PROBLEM TO SOLVE: In this exercise, print only the lines of the records below from the one with "What is the interval" through the one with "[3 frames are shown]", inclusive. Pictures are not part of the copy.

RECORDS TO USE:
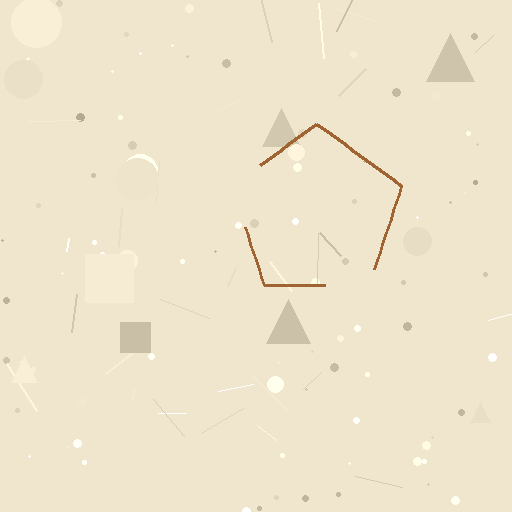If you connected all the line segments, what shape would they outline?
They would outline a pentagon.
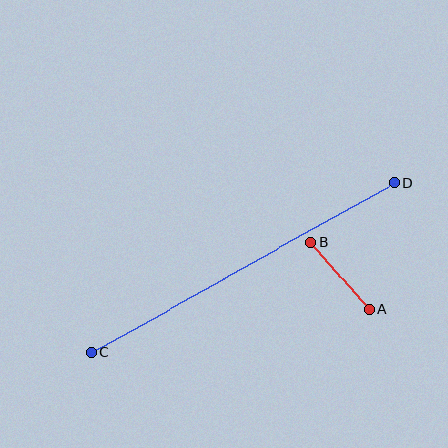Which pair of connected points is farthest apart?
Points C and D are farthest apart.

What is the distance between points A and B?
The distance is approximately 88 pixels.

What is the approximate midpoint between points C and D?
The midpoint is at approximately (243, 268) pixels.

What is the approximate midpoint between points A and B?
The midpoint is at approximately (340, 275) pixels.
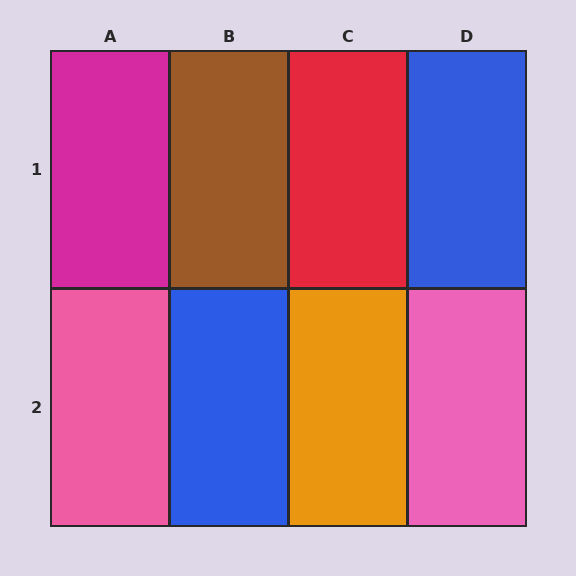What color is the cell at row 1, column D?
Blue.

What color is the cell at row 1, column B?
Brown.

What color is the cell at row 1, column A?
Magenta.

...

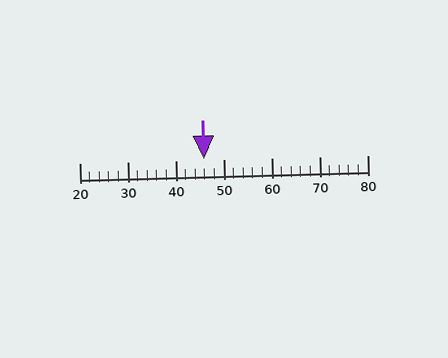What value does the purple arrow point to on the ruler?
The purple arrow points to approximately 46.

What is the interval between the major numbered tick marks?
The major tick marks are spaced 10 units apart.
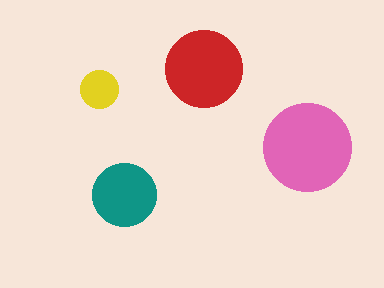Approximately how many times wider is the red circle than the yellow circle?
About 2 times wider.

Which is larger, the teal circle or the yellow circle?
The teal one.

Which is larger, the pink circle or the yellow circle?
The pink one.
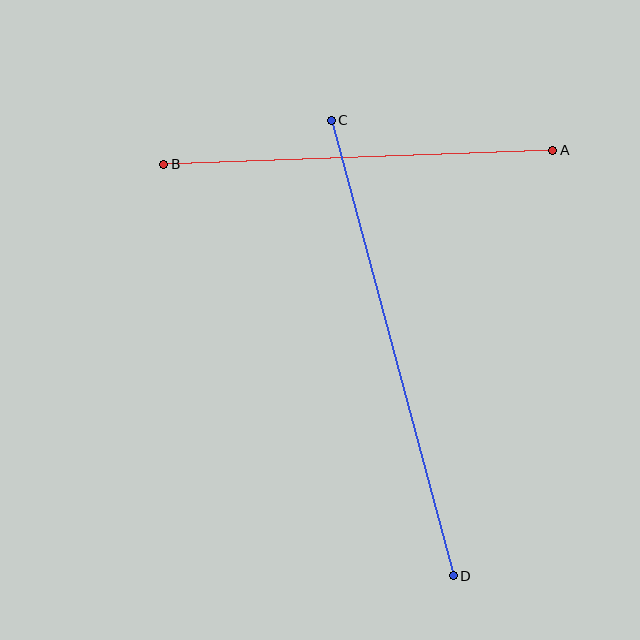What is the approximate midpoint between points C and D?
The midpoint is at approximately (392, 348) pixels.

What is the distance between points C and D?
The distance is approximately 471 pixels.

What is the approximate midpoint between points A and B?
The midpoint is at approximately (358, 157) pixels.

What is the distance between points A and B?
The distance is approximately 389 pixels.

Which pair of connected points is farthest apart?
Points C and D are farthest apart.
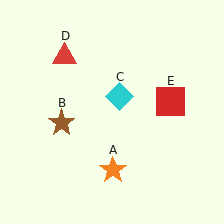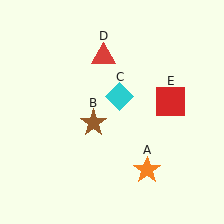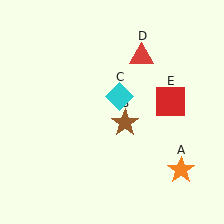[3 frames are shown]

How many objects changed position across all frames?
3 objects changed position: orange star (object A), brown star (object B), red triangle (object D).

---

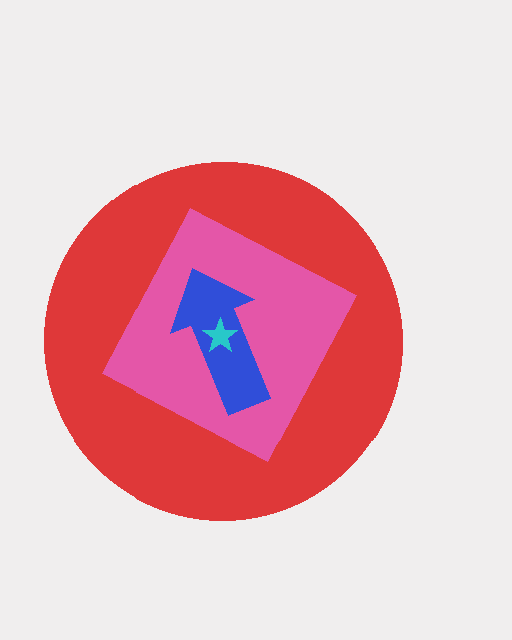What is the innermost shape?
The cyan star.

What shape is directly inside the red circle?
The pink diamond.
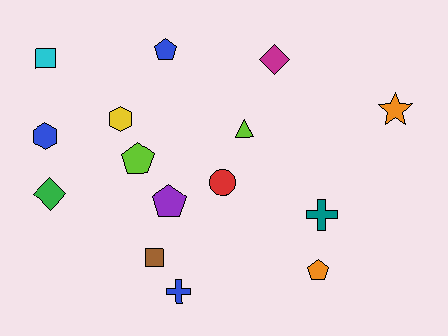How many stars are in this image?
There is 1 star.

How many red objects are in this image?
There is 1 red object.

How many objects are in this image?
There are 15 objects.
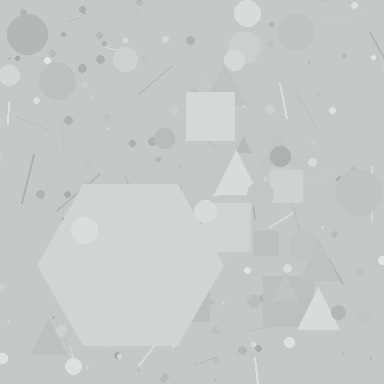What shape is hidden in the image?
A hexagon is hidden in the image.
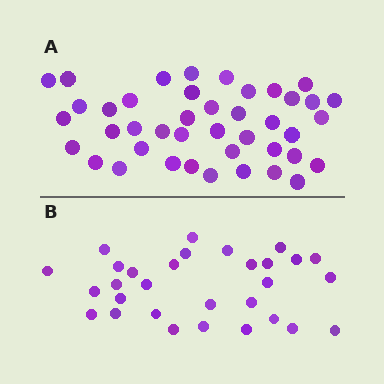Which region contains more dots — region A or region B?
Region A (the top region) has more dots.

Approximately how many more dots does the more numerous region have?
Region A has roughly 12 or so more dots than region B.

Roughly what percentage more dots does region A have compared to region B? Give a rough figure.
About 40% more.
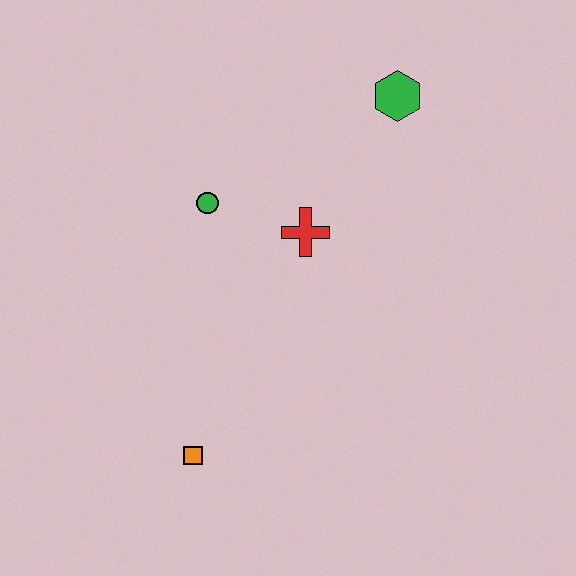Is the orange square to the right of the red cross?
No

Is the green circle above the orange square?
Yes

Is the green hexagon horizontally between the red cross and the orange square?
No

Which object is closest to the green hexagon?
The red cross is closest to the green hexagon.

THE RESULT:
What is the interval between the major numbered tick marks?
The major tick marks are spaced 10 units apart.
Approximately how many times wider is the red circle than the yellow circle?
About 2 times wider.

Which is larger, the teal circle or the yellow circle?
The teal one.

Which is larger, the pink circle or the yellow circle?
The pink one.
What is the approximate midpoint between points C and D?
The midpoint is at approximately (392, 348) pixels.

What is the distance between points C and D?
The distance is approximately 471 pixels.

What is the approximate midpoint between points A and B?
The midpoint is at approximately (358, 157) pixels.

What is the distance between points A and B?
The distance is approximately 389 pixels.

Which pair of connected points is farthest apart?
Points C and D are farthest apart.
[3 frames are shown]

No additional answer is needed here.